↓
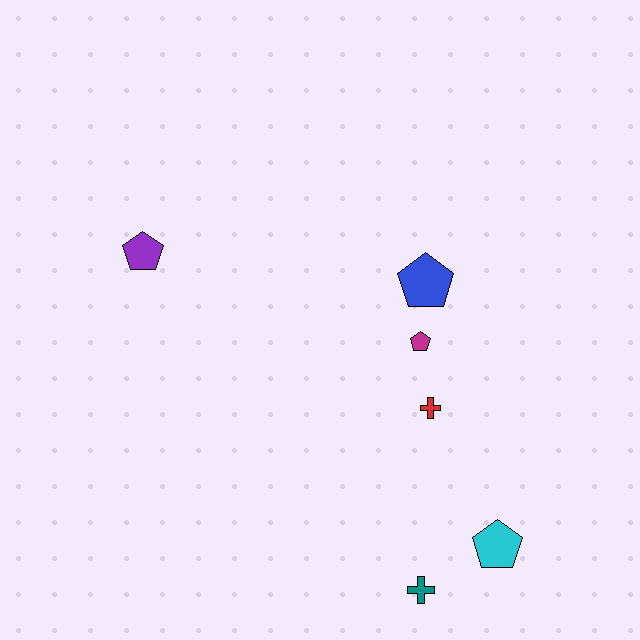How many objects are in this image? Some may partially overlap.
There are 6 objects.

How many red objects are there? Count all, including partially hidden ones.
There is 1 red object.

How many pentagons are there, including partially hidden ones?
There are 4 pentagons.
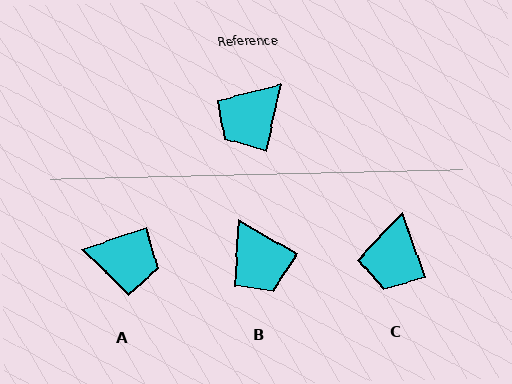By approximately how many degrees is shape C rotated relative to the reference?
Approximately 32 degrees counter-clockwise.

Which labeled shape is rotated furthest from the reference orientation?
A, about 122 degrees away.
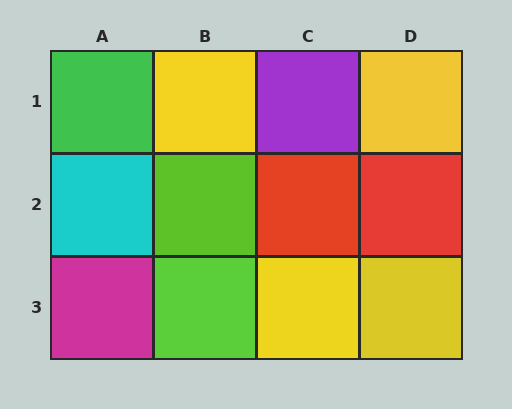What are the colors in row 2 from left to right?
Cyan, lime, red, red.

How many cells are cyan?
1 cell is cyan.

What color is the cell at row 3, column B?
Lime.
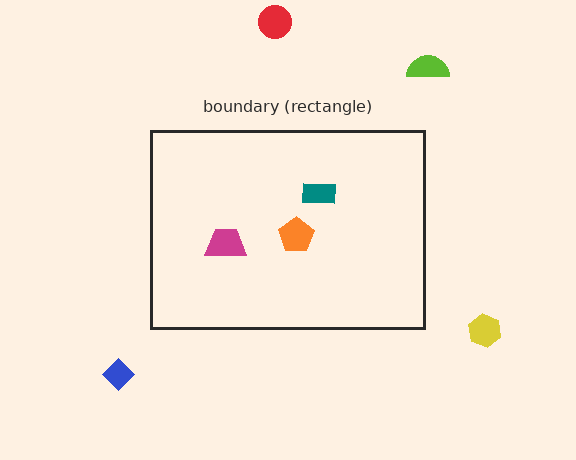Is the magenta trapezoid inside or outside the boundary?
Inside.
↑
**Exercise details:**
Please return the lines from the line with "How many cells are cyan?" through the last line of the data, both included, exactly, and without pictures.

**Solution for this problem:**
How many cells are cyan?
1 cell is cyan.

What color is the cell at row 3, column B?
Lime.
Is the magenta trapezoid inside or outside the boundary?
Inside.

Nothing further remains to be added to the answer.